◆ **DATA FOR THIS TASK**:
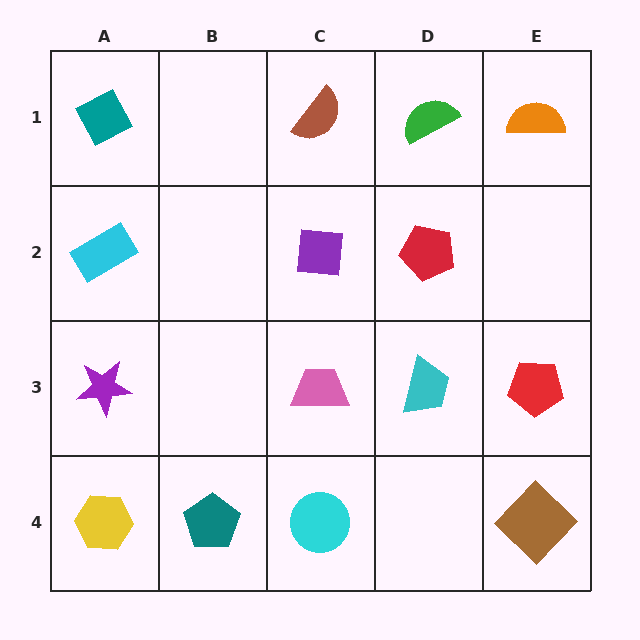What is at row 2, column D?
A red pentagon.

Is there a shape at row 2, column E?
No, that cell is empty.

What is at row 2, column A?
A cyan rectangle.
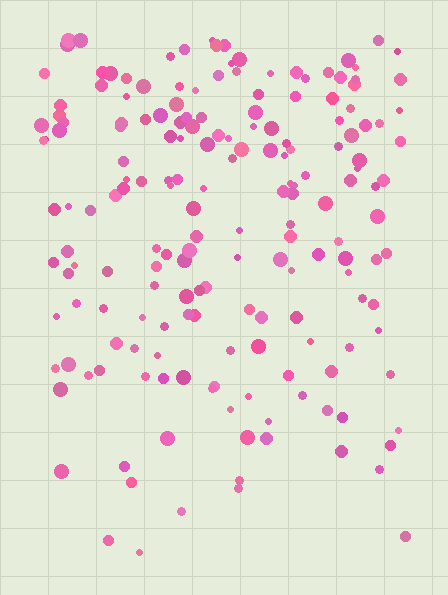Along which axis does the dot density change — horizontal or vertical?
Vertical.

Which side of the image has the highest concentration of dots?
The top.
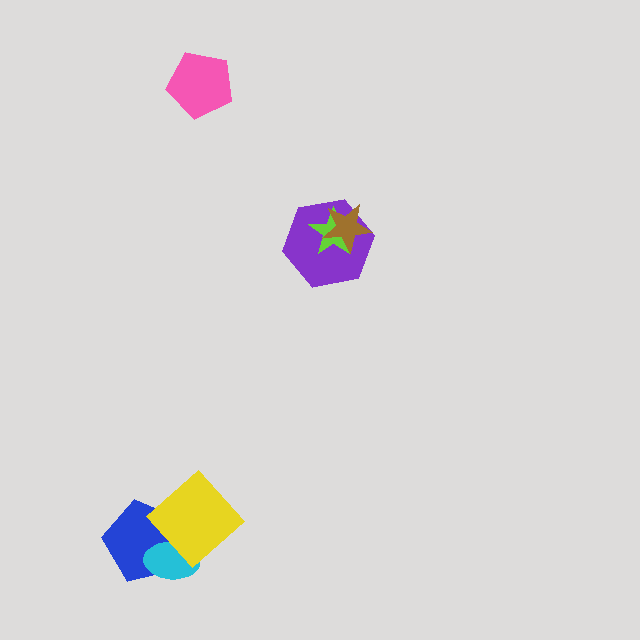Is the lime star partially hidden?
Yes, it is partially covered by another shape.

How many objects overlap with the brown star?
2 objects overlap with the brown star.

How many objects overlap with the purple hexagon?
2 objects overlap with the purple hexagon.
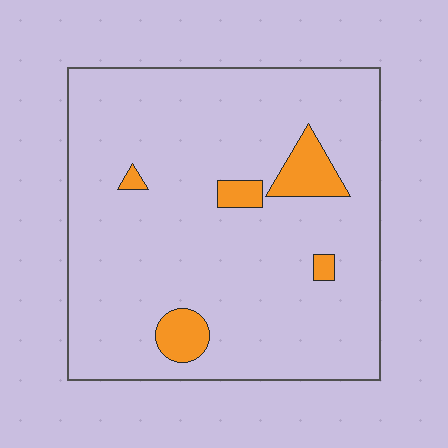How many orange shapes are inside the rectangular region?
5.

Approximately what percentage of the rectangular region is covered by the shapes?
Approximately 10%.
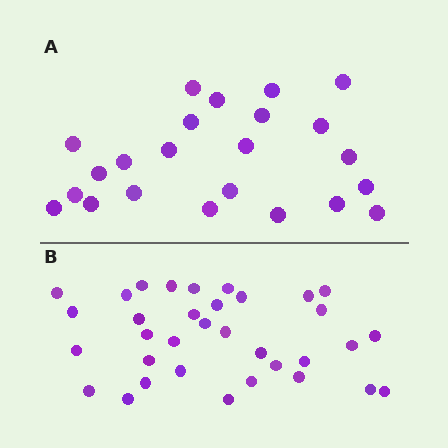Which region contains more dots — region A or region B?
Region B (the bottom region) has more dots.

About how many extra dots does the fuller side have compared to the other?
Region B has roughly 12 or so more dots than region A.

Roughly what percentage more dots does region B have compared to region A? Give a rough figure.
About 50% more.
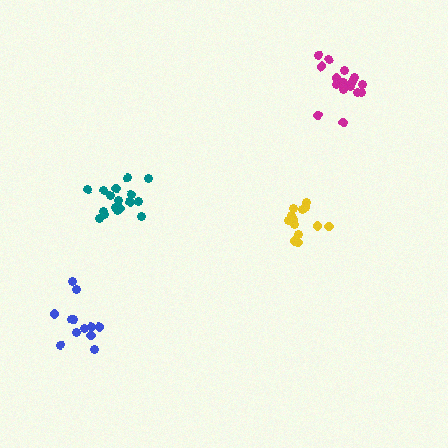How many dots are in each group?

◆ **WHAT IS NEEDED**:
Leave the images out, please, and restate each line word for word.

◆ **THE COMPLETED TASK**:
What is at row 2, column D?
A red pentagon.

Is there a shape at row 2, column E?
No, that cell is empty.

What is at row 2, column A?
A cyan rectangle.
Along which axis does the dot density change — horizontal or vertical?
Vertical.

Which side of the image has the highest concentration of dots?
The top.
Is the lime star partially hidden?
Yes, it is partially covered by another shape.

How many objects overlap with the brown star?
2 objects overlap with the brown star.

How many objects overlap with the purple hexagon?
2 objects overlap with the purple hexagon.
How many orange shapes are inside the rectangular region?
5.

Approximately what percentage of the rectangular region is covered by the shapes?
Approximately 10%.
Which region contains more dots — region A or region B?
Region B (the bottom region) has more dots.

About how many extra dots does the fuller side have compared to the other?
Region B has roughly 12 or so more dots than region A.

Roughly what percentage more dots does region B have compared to region A? Give a rough figure.
About 50% more.
How many dots are in each group?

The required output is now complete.